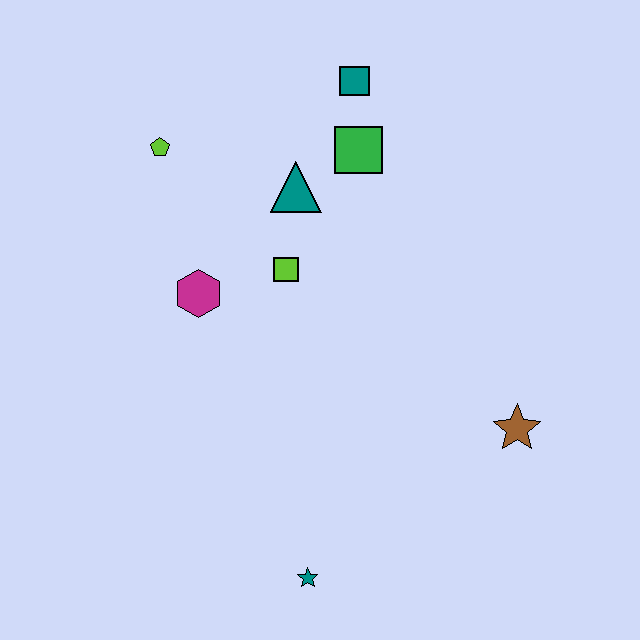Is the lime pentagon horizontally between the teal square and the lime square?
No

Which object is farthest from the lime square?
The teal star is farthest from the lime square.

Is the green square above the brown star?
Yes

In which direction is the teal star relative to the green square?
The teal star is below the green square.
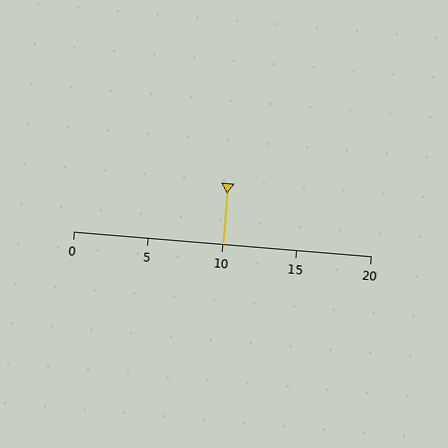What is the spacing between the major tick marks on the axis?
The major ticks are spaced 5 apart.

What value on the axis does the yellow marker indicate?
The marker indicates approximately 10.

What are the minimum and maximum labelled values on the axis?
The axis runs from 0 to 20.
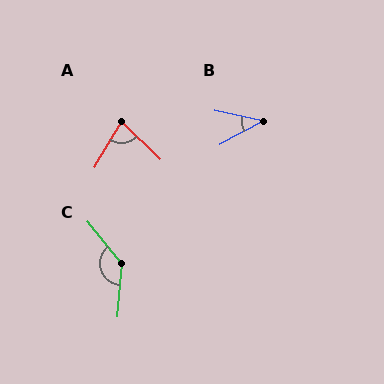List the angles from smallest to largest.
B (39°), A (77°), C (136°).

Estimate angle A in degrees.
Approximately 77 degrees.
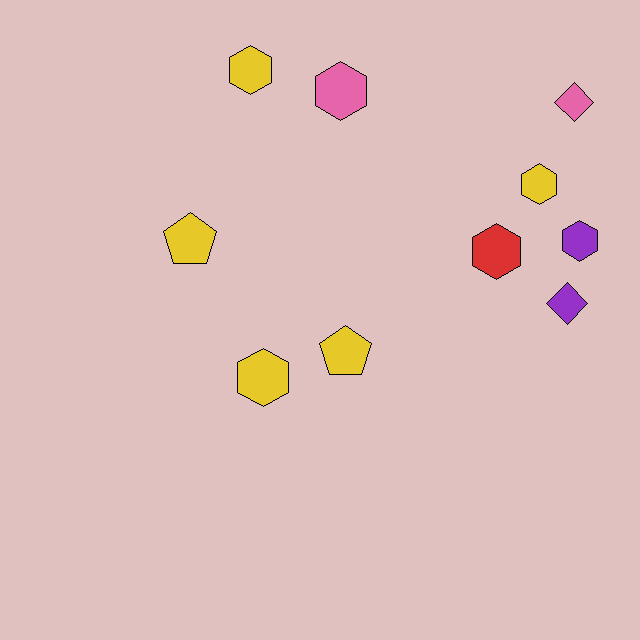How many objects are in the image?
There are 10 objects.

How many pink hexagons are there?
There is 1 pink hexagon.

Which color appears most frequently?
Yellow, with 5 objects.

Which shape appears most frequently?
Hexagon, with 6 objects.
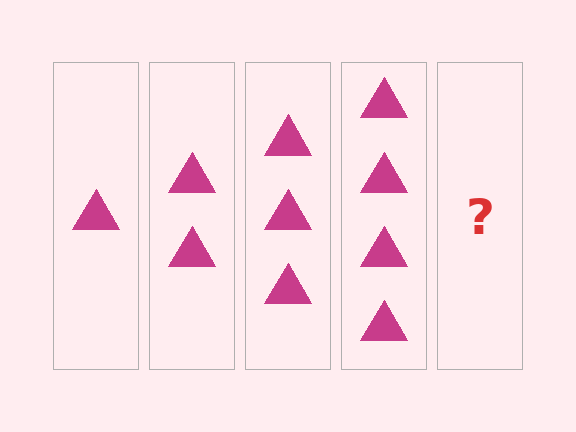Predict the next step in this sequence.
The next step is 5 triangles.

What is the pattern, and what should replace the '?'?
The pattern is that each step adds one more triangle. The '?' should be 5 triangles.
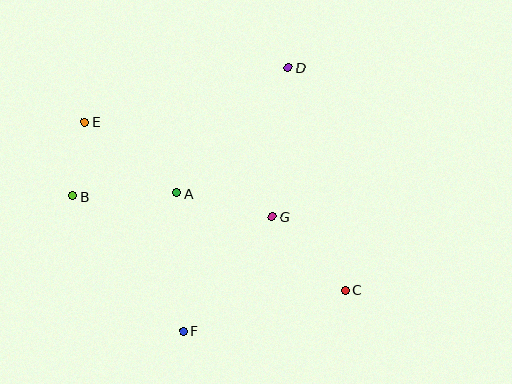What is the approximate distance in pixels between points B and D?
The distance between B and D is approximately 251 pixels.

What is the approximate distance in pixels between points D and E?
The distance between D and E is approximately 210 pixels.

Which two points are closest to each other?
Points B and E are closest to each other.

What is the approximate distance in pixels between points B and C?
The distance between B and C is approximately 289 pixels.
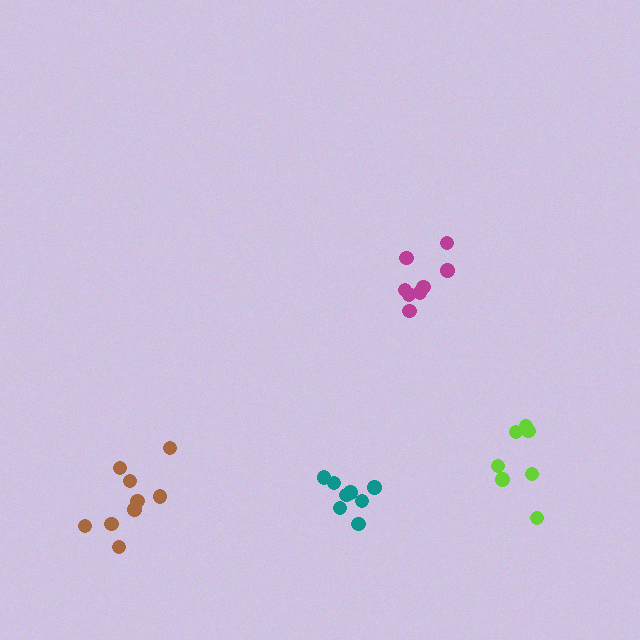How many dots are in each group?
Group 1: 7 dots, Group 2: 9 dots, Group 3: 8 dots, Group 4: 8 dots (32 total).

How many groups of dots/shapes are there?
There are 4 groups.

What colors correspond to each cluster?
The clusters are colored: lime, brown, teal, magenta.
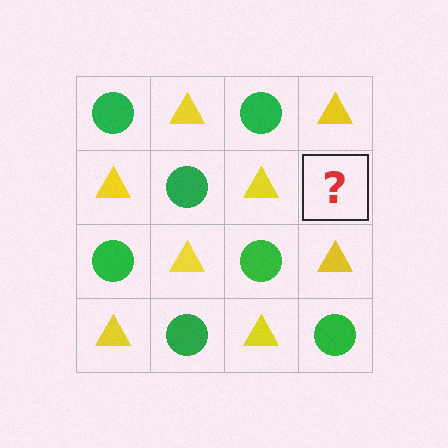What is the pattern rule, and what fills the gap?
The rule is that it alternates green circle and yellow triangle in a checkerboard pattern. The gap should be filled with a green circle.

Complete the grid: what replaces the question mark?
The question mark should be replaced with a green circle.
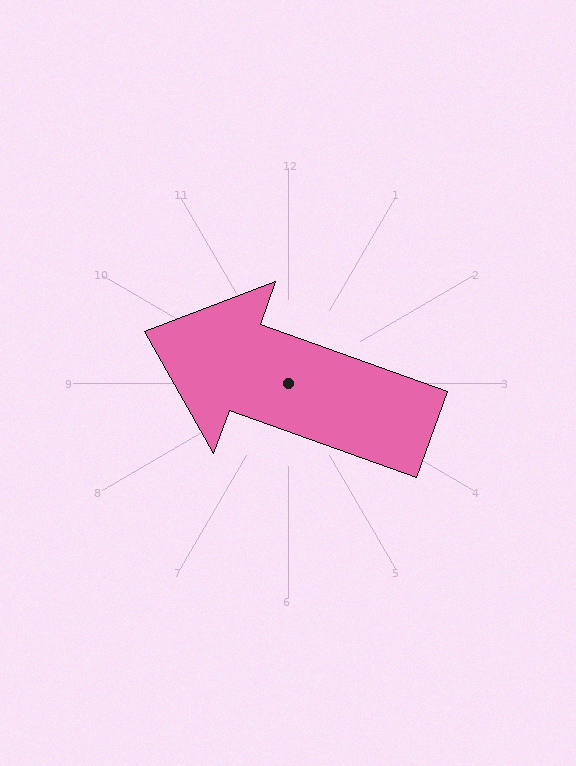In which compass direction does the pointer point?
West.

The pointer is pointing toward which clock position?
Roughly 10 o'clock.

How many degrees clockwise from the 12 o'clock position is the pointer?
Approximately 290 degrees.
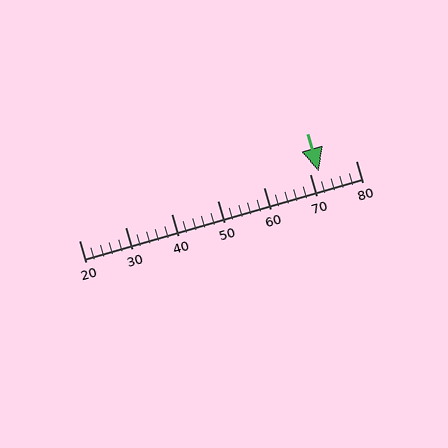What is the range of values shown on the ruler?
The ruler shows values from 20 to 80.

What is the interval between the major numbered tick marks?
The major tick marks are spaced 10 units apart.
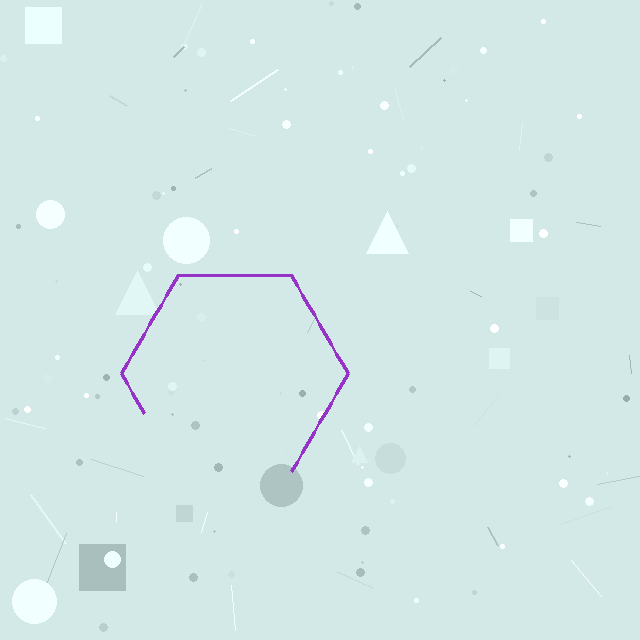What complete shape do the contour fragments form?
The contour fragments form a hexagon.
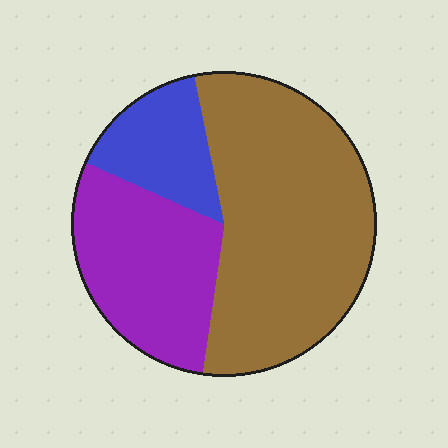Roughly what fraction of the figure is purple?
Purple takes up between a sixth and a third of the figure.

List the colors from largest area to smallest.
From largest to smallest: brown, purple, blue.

• [TASK BRIEF]:
Set down, unchanged, only the lines running from the line with "What colors correspond to each cluster?" to the last line, including both. Pictures stay out of the copy.

• [TASK SOLUTION]:
What colors correspond to each cluster?
The clusters are colored: lime, brown, teal, magenta.
What is the pattern rule, and what fills the gap?
The rule is that it alternates green circle and yellow triangle in a checkerboard pattern. The gap should be filled with a green circle.

Complete the grid: what replaces the question mark?
The question mark should be replaced with a green circle.
In which compass direction does the pointer point?
West.

The pointer is pointing toward which clock position?
Roughly 10 o'clock.

How many degrees clockwise from the 12 o'clock position is the pointer?
Approximately 290 degrees.
What is the range of values shown on the ruler?
The ruler shows values from 20 to 80.

What is the interval between the major numbered tick marks?
The major tick marks are spaced 10 units apart.
What complete shape do the contour fragments form?
The contour fragments form a hexagon.
Roughly what fraction of the figure is purple?
Purple takes up between a sixth and a third of the figure.

List the colors from largest area to smallest.
From largest to smallest: brown, purple, blue.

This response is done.